| Written exercise |
All of the data should be repeated exactly; pictures are not part of the copy.

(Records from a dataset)
-- Start --
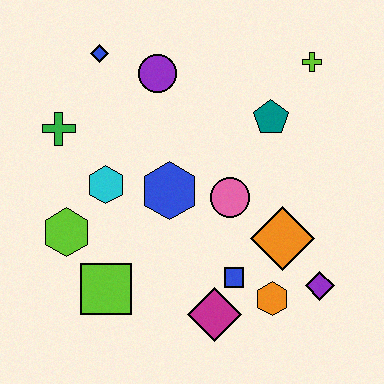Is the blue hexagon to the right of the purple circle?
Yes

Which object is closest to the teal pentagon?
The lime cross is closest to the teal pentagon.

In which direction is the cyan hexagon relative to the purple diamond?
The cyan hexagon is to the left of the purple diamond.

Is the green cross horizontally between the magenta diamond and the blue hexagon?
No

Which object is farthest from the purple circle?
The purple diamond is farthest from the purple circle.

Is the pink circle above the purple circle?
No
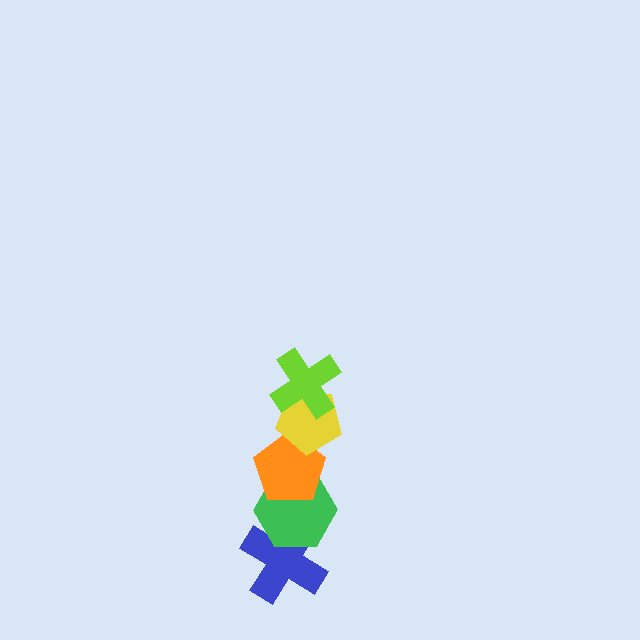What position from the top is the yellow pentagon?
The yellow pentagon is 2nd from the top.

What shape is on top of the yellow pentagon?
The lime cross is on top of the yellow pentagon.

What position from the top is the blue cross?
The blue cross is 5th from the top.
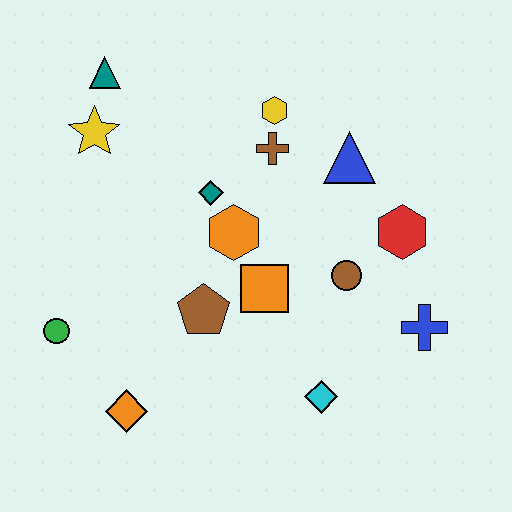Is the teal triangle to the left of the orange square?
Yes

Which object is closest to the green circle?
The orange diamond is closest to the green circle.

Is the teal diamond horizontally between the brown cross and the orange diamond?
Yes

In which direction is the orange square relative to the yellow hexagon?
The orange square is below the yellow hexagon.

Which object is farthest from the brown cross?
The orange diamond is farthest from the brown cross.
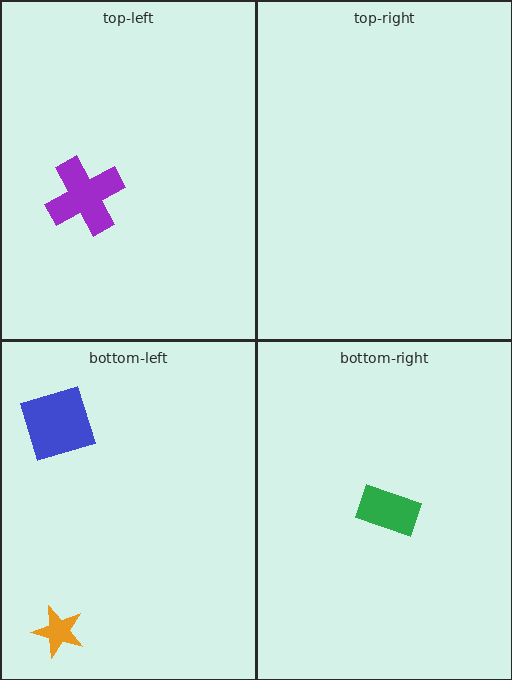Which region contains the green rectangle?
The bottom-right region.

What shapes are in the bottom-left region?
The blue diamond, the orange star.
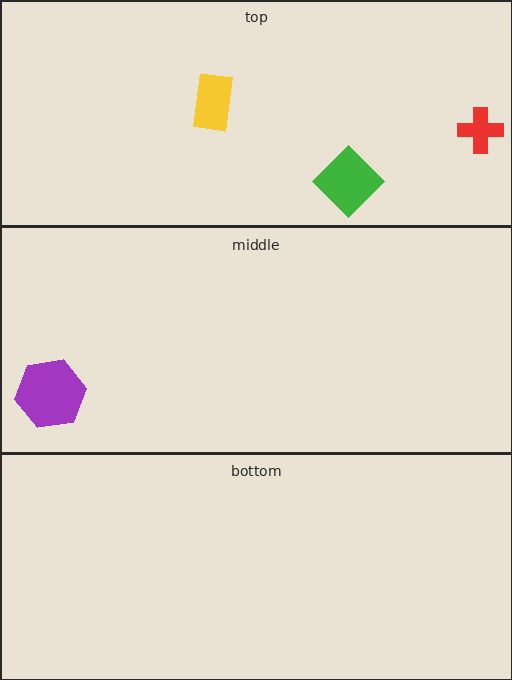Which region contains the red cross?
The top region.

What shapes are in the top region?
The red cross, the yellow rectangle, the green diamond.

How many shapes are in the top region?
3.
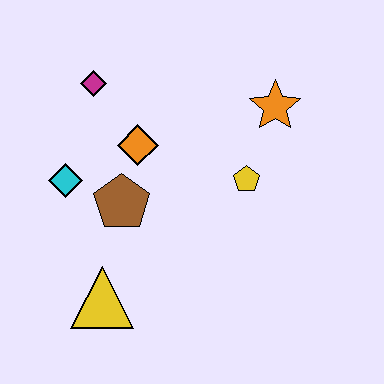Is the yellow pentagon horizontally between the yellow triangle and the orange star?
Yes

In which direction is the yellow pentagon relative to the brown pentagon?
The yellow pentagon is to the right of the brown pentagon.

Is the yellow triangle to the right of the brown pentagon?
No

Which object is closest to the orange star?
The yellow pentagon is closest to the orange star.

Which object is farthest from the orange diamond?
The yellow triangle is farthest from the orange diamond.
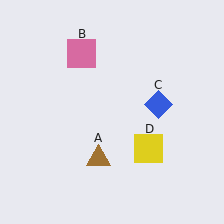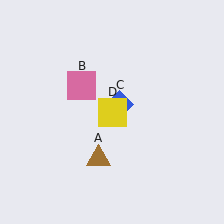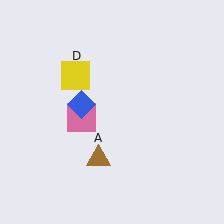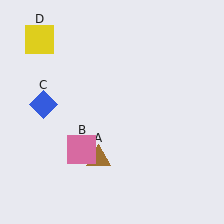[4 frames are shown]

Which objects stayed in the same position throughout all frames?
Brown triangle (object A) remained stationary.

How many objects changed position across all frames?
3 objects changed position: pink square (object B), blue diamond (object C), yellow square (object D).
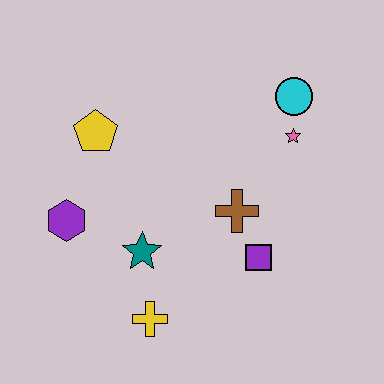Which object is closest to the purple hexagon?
-- End --
| Result below |
Is the blue hexagon to the right of the purple circle?
Yes

Which object is closest to the teal pentagon?
The lime cross is closest to the teal pentagon.

In which direction is the cyan hexagon relative to the purple diamond?
The cyan hexagon is to the left of the purple diamond.

Is the green cross horizontally between the magenta diamond and the blue hexagon?
No

Which object is farthest from the purple circle?
The purple diamond is farthest from the purple circle.

Is the pink circle above the purple circle?
No
What position from the top is the yellow pentagon?
The yellow pentagon is 2nd from the top.

What shape is on top of the yellow pentagon?
The lime cross is on top of the yellow pentagon.

What position from the top is the blue cross?
The blue cross is 5th from the top.
Is the teal triangle to the left of the orange square?
Yes

Which object is closest to the green circle?
The orange diamond is closest to the green circle.

Is the teal diamond horizontally between the brown cross and the orange diamond?
Yes

In which direction is the orange square relative to the yellow hexagon?
The orange square is below the yellow hexagon.

Which object is farthest from the brown cross?
The orange diamond is farthest from the brown cross.
Which region contains the green rectangle?
The bottom-right region.

What shapes are in the bottom-left region?
The blue diamond, the orange star.
Which region contains the red cross?
The top region.

What shapes are in the top region?
The red cross, the yellow rectangle, the green diamond.

How many shapes are in the top region?
3.
Is the yellow pentagon horizontally between the yellow triangle and the orange star?
Yes

In which direction is the yellow pentagon relative to the brown pentagon?
The yellow pentagon is to the right of the brown pentagon.

Is the yellow triangle to the right of the brown pentagon?
No

Which object is closest to the orange star?
The yellow pentagon is closest to the orange star.

Which object is farthest from the orange diamond?
The yellow triangle is farthest from the orange diamond.
[4 frames are shown]

Which objects stayed in the same position throughout all frames?
Brown triangle (object A) remained stationary.

How many objects changed position across all frames?
3 objects changed position: pink square (object B), blue diamond (object C), yellow square (object D).
Which object is closest to the purple hexagon?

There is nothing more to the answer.